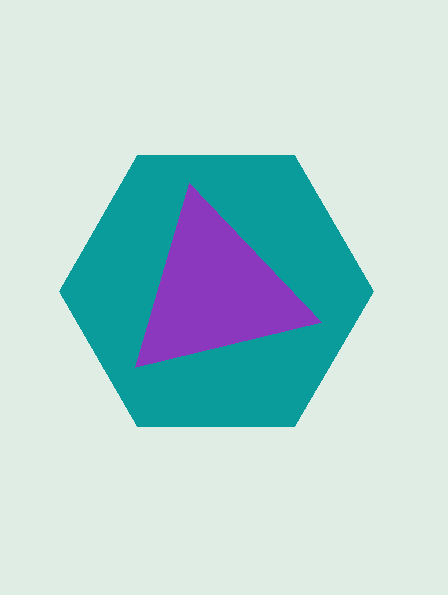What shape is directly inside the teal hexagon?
The purple triangle.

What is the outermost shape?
The teal hexagon.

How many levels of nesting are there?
2.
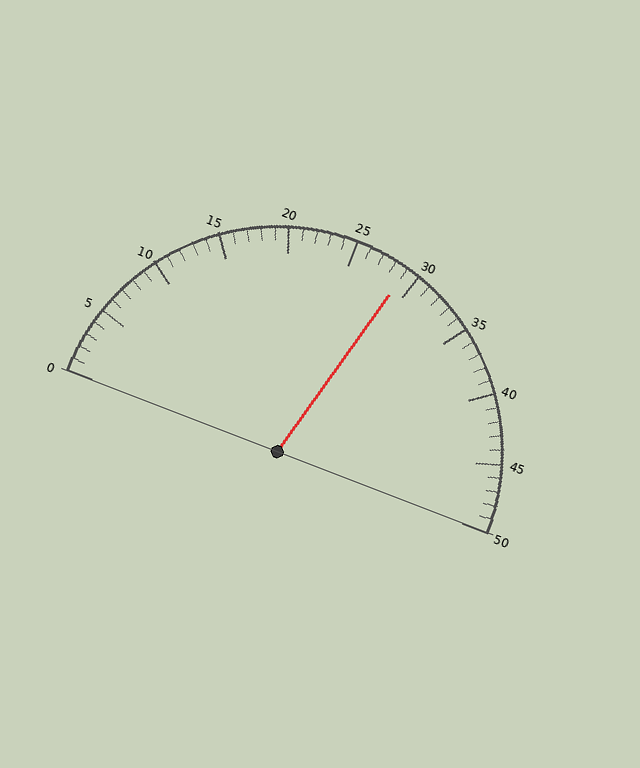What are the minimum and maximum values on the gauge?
# # # # # # #
WHAT IS REQUIRED
Restate the records above in full, word for word. Keep pictures out.

PROBLEM SOLUTION
What shape is directly inside the teal hexagon?
The purple triangle.

What is the outermost shape?
The teal hexagon.

How many levels of nesting are there?
2.
What are the minimum and maximum values on the gauge?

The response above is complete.